Given problem:
Locate the line that contains "Which color appears most frequently?" in the entries below, then repeat it and every following line through the line that contains "Which shape appears most frequently?", exactly, and no others.

Task data:
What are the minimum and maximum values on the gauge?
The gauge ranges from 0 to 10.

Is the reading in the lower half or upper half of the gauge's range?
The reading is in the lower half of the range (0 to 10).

---

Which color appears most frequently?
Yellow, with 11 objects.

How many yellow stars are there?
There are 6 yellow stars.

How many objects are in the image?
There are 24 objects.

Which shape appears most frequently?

Response for this exercise:
Which color appears most frequently?
Yellow, with 11 objects.

How many yellow stars are there?
There are 6 yellow stars.

How many objects are in the image?
There are 24 objects.

Which shape appears most frequently?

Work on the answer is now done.